#### [TASK DETAILS]
Would you transcribe the listing that follows, character for character, and omit its images?

#### [PROVIDED ENTRIES]
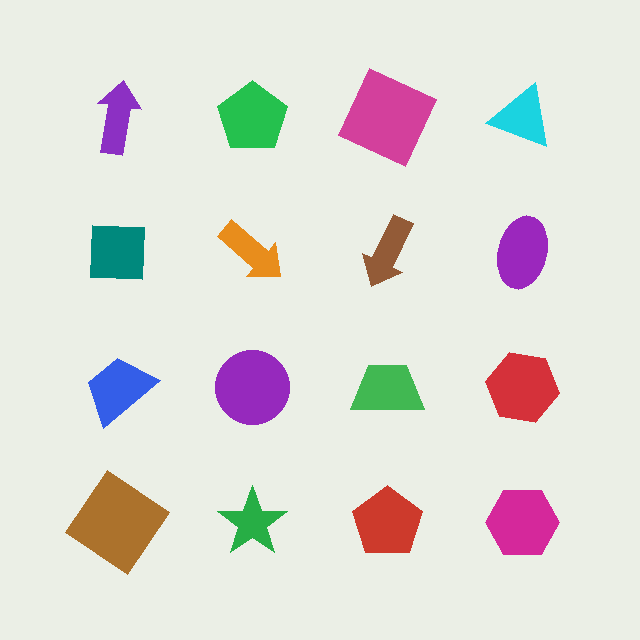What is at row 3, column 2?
A purple circle.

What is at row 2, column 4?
A purple ellipse.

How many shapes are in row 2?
4 shapes.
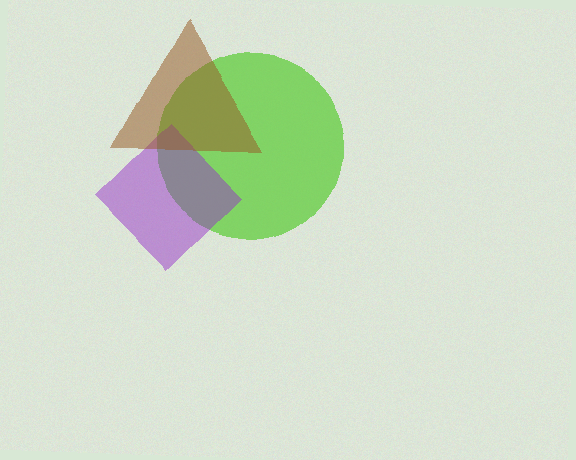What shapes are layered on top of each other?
The layered shapes are: a lime circle, a purple diamond, a brown triangle.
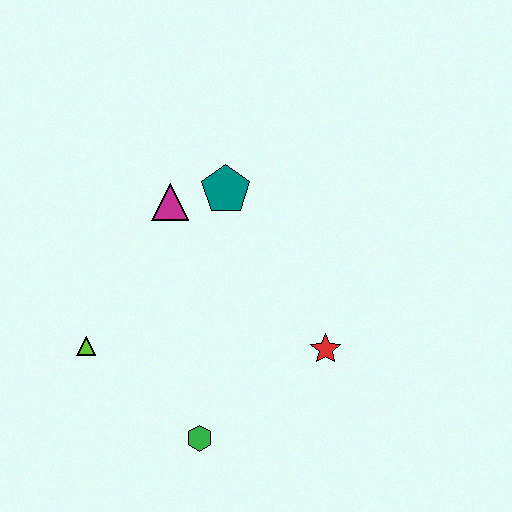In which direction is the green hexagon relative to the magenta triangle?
The green hexagon is below the magenta triangle.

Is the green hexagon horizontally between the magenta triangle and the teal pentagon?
Yes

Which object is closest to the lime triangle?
The green hexagon is closest to the lime triangle.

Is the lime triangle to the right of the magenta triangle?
No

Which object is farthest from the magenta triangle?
The green hexagon is farthest from the magenta triangle.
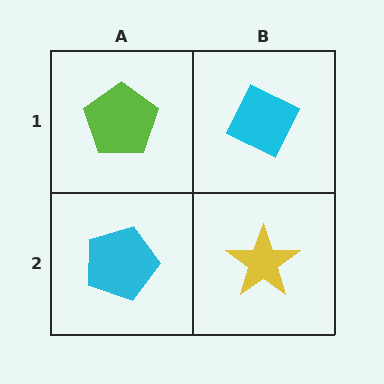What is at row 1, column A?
A lime pentagon.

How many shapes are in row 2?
2 shapes.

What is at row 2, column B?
A yellow star.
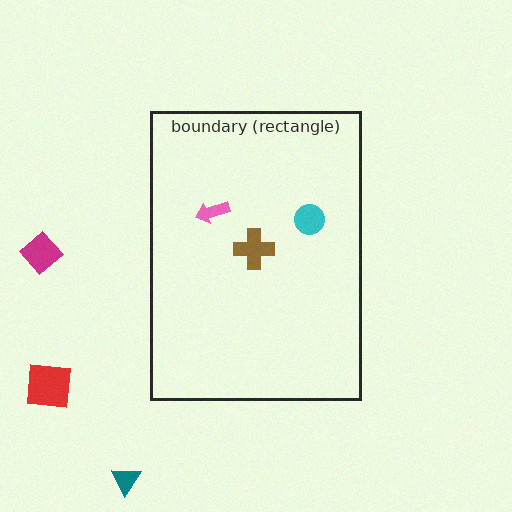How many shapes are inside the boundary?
3 inside, 3 outside.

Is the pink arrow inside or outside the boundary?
Inside.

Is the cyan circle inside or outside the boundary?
Inside.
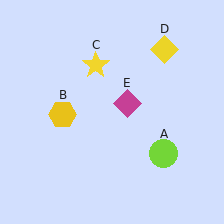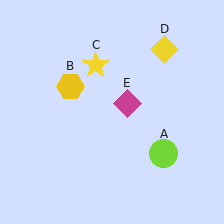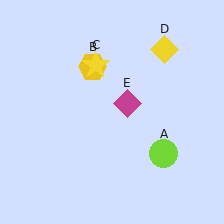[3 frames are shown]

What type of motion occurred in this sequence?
The yellow hexagon (object B) rotated clockwise around the center of the scene.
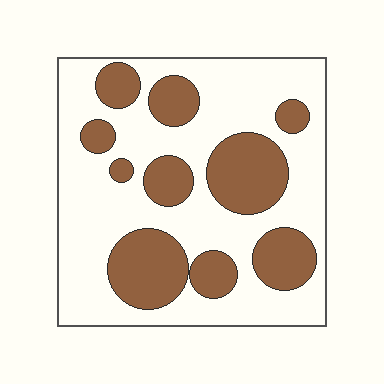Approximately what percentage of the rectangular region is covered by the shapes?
Approximately 35%.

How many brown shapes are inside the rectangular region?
10.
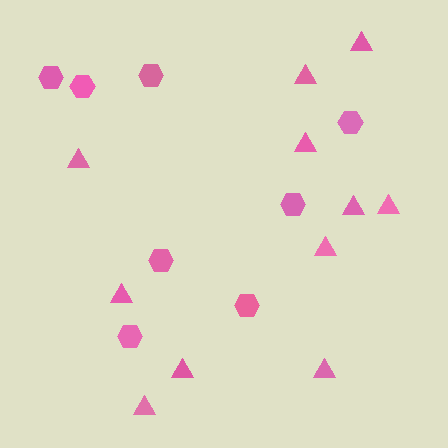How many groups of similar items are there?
There are 2 groups: one group of triangles (11) and one group of hexagons (8).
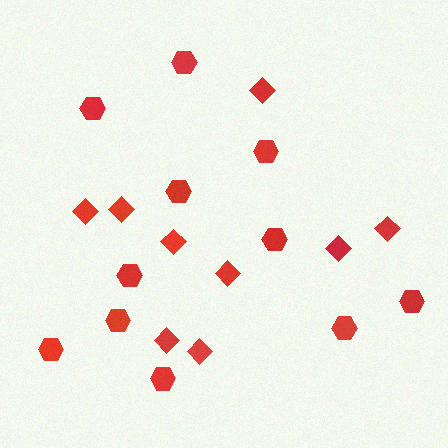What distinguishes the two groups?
There are 2 groups: one group of hexagons (11) and one group of diamonds (9).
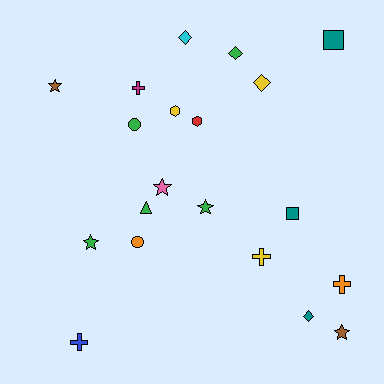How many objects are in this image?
There are 20 objects.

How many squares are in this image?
There are 2 squares.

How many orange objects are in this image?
There are 2 orange objects.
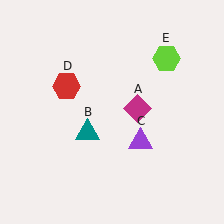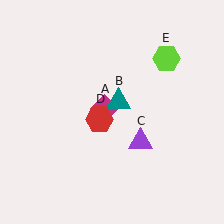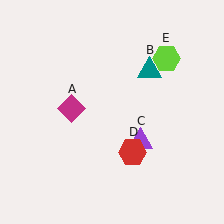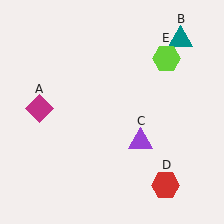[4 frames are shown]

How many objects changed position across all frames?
3 objects changed position: magenta diamond (object A), teal triangle (object B), red hexagon (object D).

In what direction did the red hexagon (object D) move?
The red hexagon (object D) moved down and to the right.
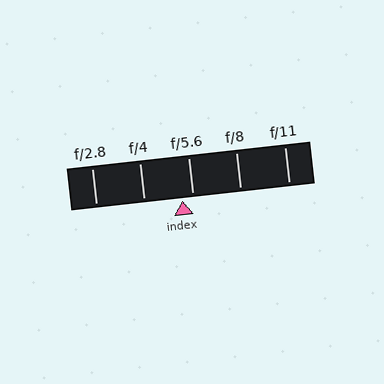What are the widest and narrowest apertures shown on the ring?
The widest aperture shown is f/2.8 and the narrowest is f/11.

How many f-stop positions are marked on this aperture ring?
There are 5 f-stop positions marked.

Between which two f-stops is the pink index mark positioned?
The index mark is between f/4 and f/5.6.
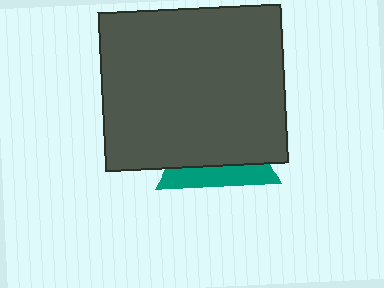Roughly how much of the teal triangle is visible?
A small part of it is visible (roughly 33%).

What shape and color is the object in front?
The object in front is a dark gray rectangle.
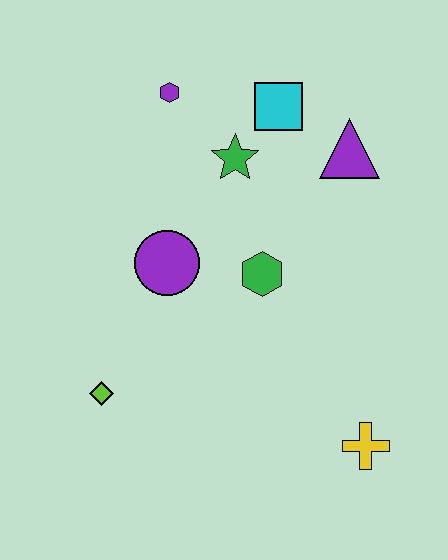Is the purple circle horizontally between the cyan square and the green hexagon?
No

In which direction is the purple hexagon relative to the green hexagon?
The purple hexagon is above the green hexagon.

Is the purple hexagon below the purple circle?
No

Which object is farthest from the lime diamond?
The purple triangle is farthest from the lime diamond.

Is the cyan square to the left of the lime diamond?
No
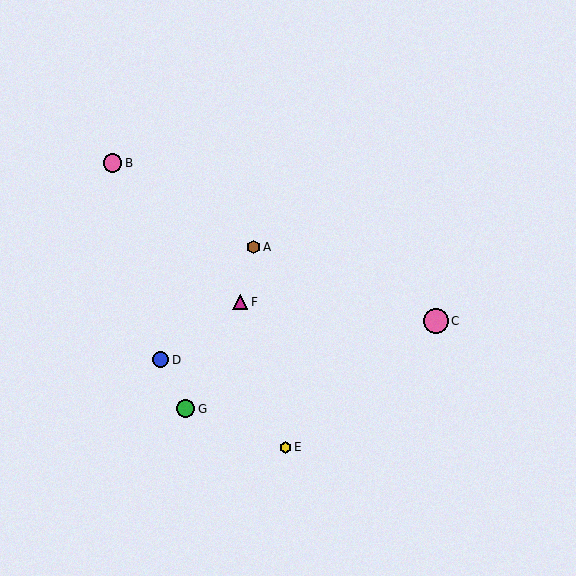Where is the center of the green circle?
The center of the green circle is at (186, 409).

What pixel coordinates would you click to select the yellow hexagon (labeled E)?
Click at (285, 447) to select the yellow hexagon E.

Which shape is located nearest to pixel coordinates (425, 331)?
The pink circle (labeled C) at (436, 321) is nearest to that location.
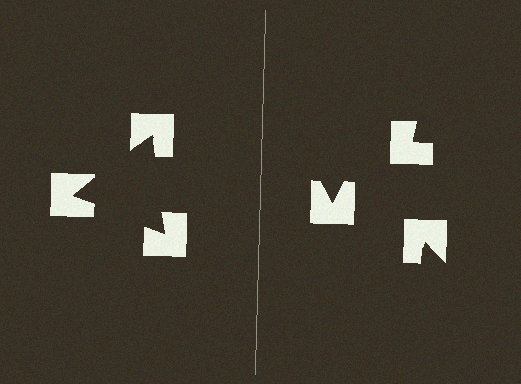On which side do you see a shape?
An illusory triangle appears on the left side. On the right side the wedge cuts are rotated, so no coherent shape forms.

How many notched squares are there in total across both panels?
6 — 3 on each side.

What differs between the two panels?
The notched squares are positioned identically on both sides; only the wedge orientations differ. On the left they align to a triangle; on the right they are misaligned.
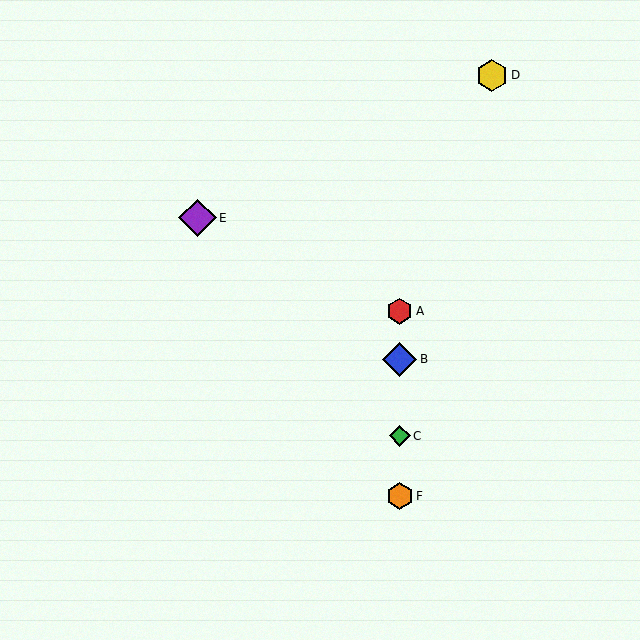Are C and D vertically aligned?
No, C is at x≈400 and D is at x≈492.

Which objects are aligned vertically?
Objects A, B, C, F are aligned vertically.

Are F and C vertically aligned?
Yes, both are at x≈400.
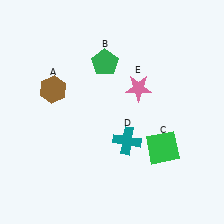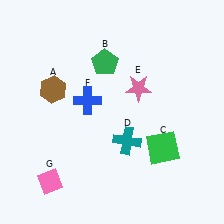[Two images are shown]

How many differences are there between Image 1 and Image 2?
There are 2 differences between the two images.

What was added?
A blue cross (F), a pink diamond (G) were added in Image 2.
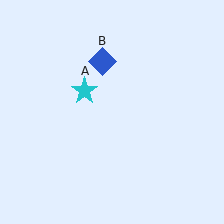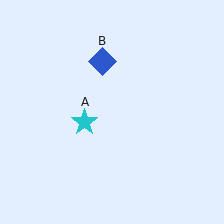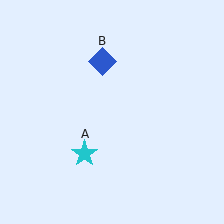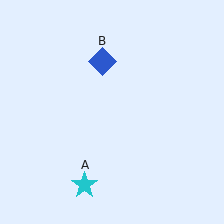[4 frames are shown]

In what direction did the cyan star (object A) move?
The cyan star (object A) moved down.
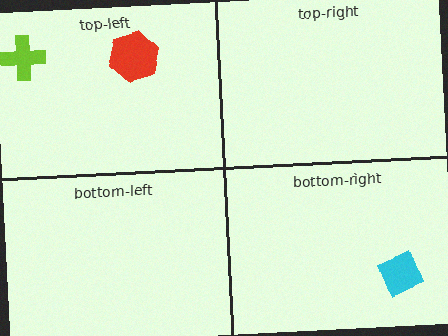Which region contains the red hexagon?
The top-left region.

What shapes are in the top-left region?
The lime cross, the red hexagon.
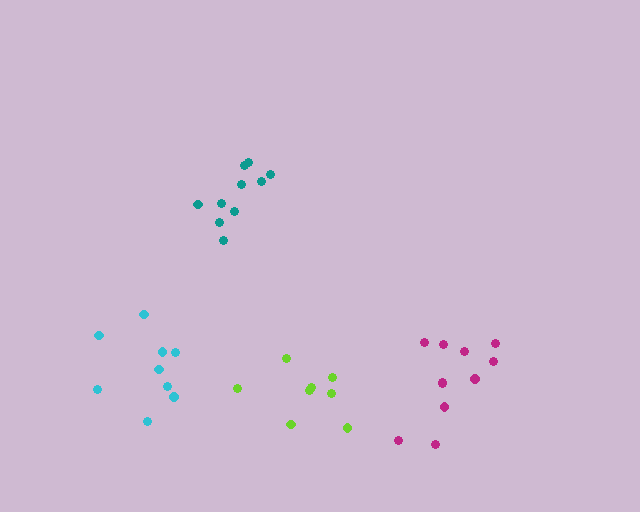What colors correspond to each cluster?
The clusters are colored: teal, magenta, cyan, lime.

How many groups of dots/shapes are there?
There are 4 groups.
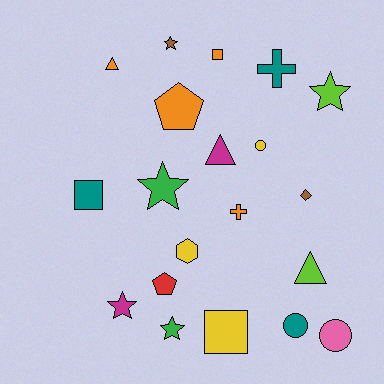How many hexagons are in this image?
There is 1 hexagon.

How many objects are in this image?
There are 20 objects.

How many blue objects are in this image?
There are no blue objects.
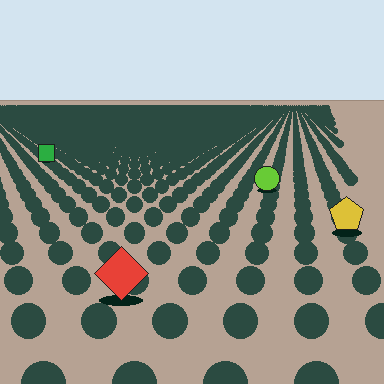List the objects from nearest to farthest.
From nearest to farthest: the red diamond, the yellow pentagon, the lime circle, the green square.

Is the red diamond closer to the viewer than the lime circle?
Yes. The red diamond is closer — you can tell from the texture gradient: the ground texture is coarser near it.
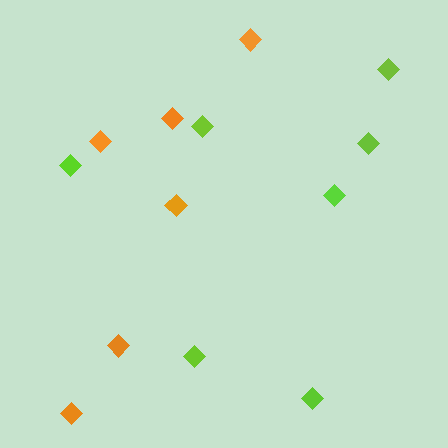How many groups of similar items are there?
There are 2 groups: one group of lime diamonds (7) and one group of orange diamonds (6).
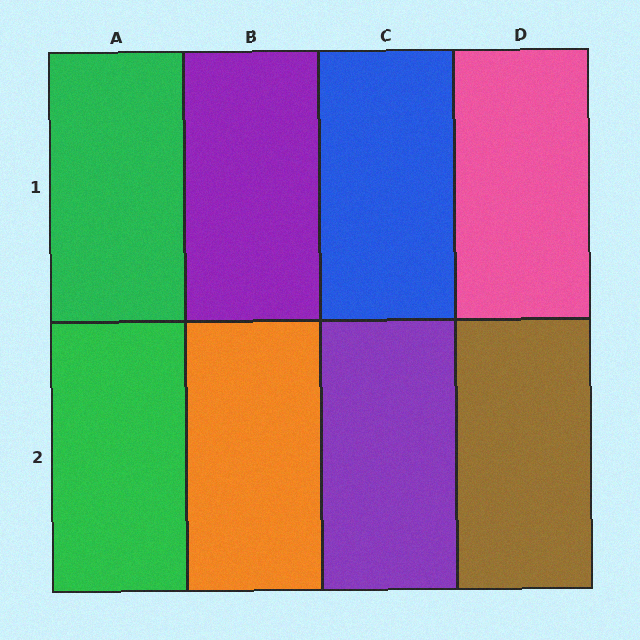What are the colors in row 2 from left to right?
Green, orange, purple, brown.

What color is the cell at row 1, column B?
Purple.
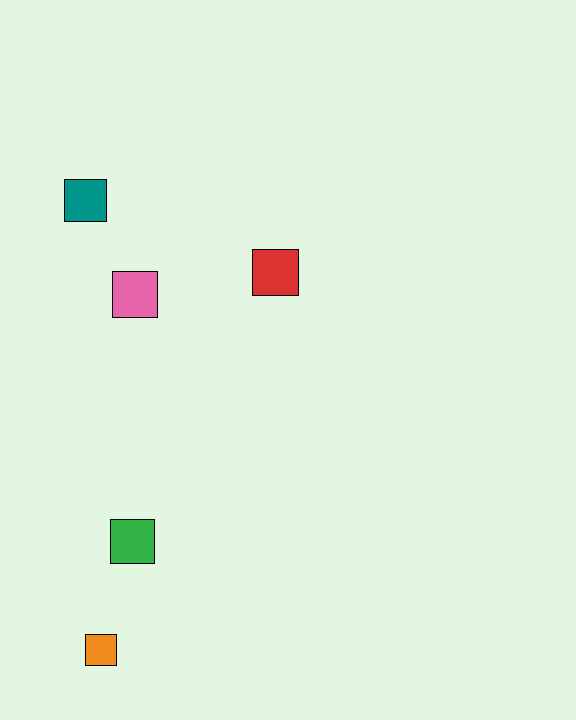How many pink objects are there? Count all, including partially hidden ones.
There is 1 pink object.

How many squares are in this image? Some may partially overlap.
There are 5 squares.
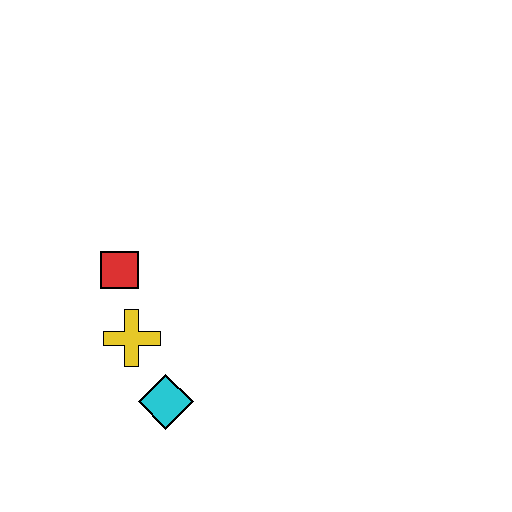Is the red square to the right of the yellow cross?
No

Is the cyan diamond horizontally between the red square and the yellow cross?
No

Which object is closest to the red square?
The yellow cross is closest to the red square.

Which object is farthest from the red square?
The cyan diamond is farthest from the red square.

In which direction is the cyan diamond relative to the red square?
The cyan diamond is below the red square.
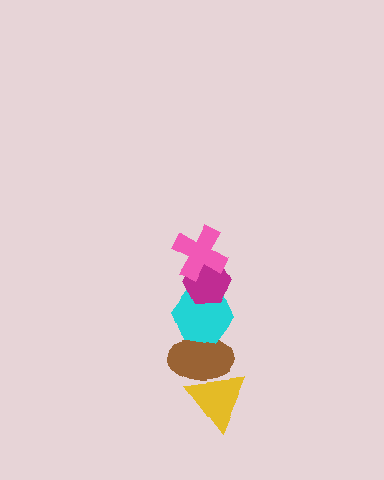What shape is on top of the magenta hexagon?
The pink cross is on top of the magenta hexagon.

#### [RESULT OF THE TASK]
What is at row 3, column 2?
A purple circle.

What is at row 2, column 4?
A purple ellipse.

How many shapes are in row 2?
4 shapes.
What shapes are layered on top of each other?
The layered shapes are: a lime circle, a purple diamond, a brown triangle.
In which direction is the green hexagon relative to the magenta triangle?
The green hexagon is below the magenta triangle.

Is the green hexagon horizontally between the magenta triangle and the teal pentagon?
Yes

Which object is closest to the lime triangle?
The green hexagon is closest to the lime triangle.

Is the lime triangle to the right of the magenta triangle?
No

Which object is farthest from the magenta triangle?
The green hexagon is farthest from the magenta triangle.
What is at row 1, column A?
A lime pentagon.

How many shapes are in row 2?
2 shapes.

What is at row 2, column B?
A yellow star.
How many shapes are inside the boundary?
3 inside, 3 outside.

Is the pink arrow inside or outside the boundary?
Inside.

Is the cyan circle inside or outside the boundary?
Inside.
[3 frames are shown]

What type of motion occurred in this sequence?
The yellow hexagon (object B) rotated clockwise around the center of the scene.
Approximately what percentage of the rectangular region is covered by the shapes?
Approximately 35%.

How many brown shapes are inside the rectangular region?
10.
How many groups of similar items are there?
There are 2 groups: one group of triangles (11) and one group of hexagons (8).
What distinguishes the two groups?
There are 2 groups: one group of hexagons (11) and one group of diamonds (9).
How many objects are in this image?
There are 20 objects.

How many squares are in this image?
There are 2 squares.

How many orange objects are in this image?
There are 2 orange objects.
[4 frames are shown]

How many objects changed position across all frames?
3 objects changed position: magenta diamond (object A), teal triangle (object B), red hexagon (object D).

In what direction did the red hexagon (object D) move?
The red hexagon (object D) moved down and to the right.
What are the widest and narrowest apertures shown on the ring?
The widest aperture shown is f/2.8 and the narrowest is f/11.

How many f-stop positions are marked on this aperture ring?
There are 5 f-stop positions marked.

Between which two f-stops is the pink index mark positioned?
The index mark is between f/4 and f/5.6.
Roughly how much of the teal triangle is visible?
A small part of it is visible (roughly 33%).

What shape and color is the object in front?
The object in front is a dark gray rectangle.
Is the purple circle horizontally between the cyan square and the green hexagon?
No

In which direction is the purple hexagon relative to the green hexagon?
The purple hexagon is above the green hexagon.

Is the purple hexagon below the purple circle?
No

Which object is farthest from the lime diamond?
The purple triangle is farthest from the lime diamond.

Is the cyan square to the left of the lime diamond?
No
Where is the center of the green circle?
The center of the green circle is at (186, 409).

What pixel coordinates would you click to select the yellow hexagon (labeled E)?
Click at (285, 447) to select the yellow hexagon E.

Which shape is located nearest to pixel coordinates (425, 331)?
The pink circle (labeled C) at (436, 321) is nearest to that location.
On which side do you see a shape?
An illusory triangle appears on the left side. On the right side the wedge cuts are rotated, so no coherent shape forms.

How many notched squares are there in total across both panels?
6 — 3 on each side.

What differs between the two panels?
The notched squares are positioned identically on both sides; only the wedge orientations differ. On the left they align to a triangle; on the right they are misaligned.
Are C and D vertically aligned?
No, C is at x≈400 and D is at x≈492.

Which objects are aligned vertically?
Objects A, B, C, F are aligned vertically.

Are F and C vertically aligned?
Yes, both are at x≈400.
[Two images are shown]

How many differences are there between Image 1 and Image 2?
There are 2 differences between the two images.

What was added?
A blue cross (F), a pink diamond (G) were added in Image 2.
[4 frames are shown]

In what direction did the cyan star (object A) move?
The cyan star (object A) moved down.
Which region contains the red hexagon?
The top-left region.

What shapes are in the top-left region?
The lime cross, the red hexagon.
What colors correspond to each cluster?
The clusters are colored: teal, magenta, cyan, lime.

How many groups of dots/shapes are there?
There are 4 groups.
How many hexagons are in this image?
There is 1 hexagon.

How many objects are in this image?
There are 20 objects.

How many blue objects are in this image?
There are no blue objects.
List the objects from nearest to farthest.
From nearest to farthest: the red diamond, the yellow pentagon, the lime circle, the green square.

Is the red diamond closer to the viewer than the lime circle?
Yes. The red diamond is closer — you can tell from the texture gradient: the ground texture is coarser near it.
How many groups of similar items are there?
There are 2 groups: one group of lime diamonds (7) and one group of orange diamonds (6).
What are the colors in row 2 from left to right?
Green, orange, purple, brown.

What color is the cell at row 1, column B?
Purple.
How many pink objects are there? Count all, including partially hidden ones.
There is 1 pink object.

How many squares are in this image? Some may partially overlap.
There are 5 squares.
Is the red square to the right of the yellow cross?
No

Is the cyan diamond horizontally between the red square and the yellow cross?
No

Which object is closest to the red square?
The yellow cross is closest to the red square.

Which object is farthest from the red square?
The cyan diamond is farthest from the red square.

In which direction is the cyan diamond relative to the red square?
The cyan diamond is below the red square.
What shape is on top of the magenta hexagon?
The pink cross is on top of the magenta hexagon.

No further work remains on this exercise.